======== ENTRIES PROVIDED ========

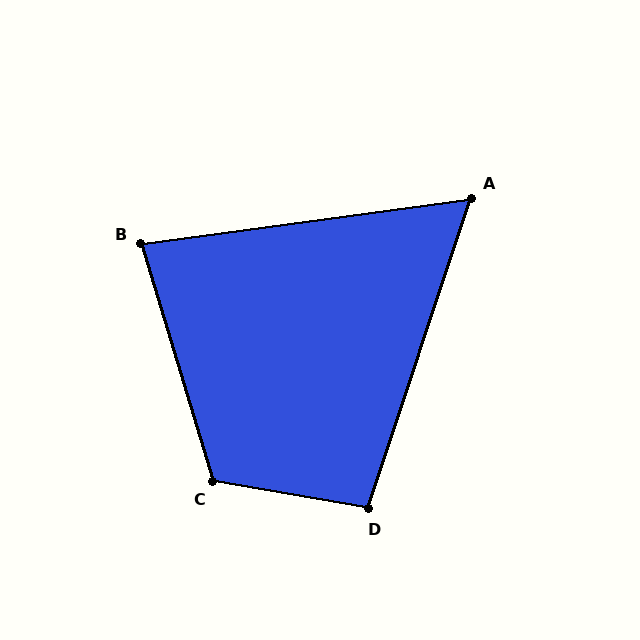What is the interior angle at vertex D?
Approximately 99 degrees (obtuse).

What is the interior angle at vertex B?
Approximately 81 degrees (acute).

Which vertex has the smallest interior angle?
A, at approximately 64 degrees.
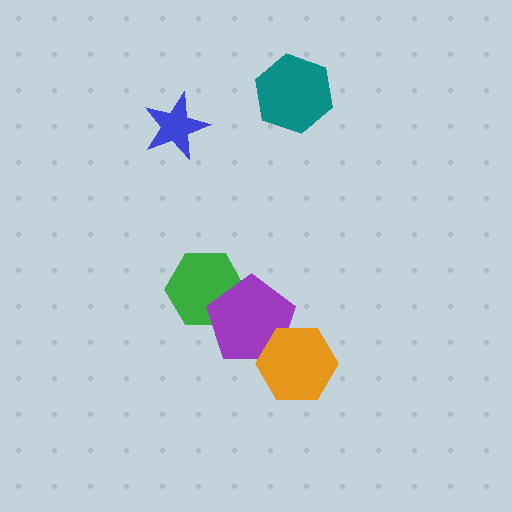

========

_SHORT TASK_.
Set down the material exactly, every line of it, except for the pictures.

_THE COMPLETED TASK_.
What is the interior angle at vertex D?
Approximately 99 degrees (obtuse).

What is the interior angle at vertex B?
Approximately 81 degrees (acute).

Which vertex has the smallest interior angle?
A, at approximately 64 degrees.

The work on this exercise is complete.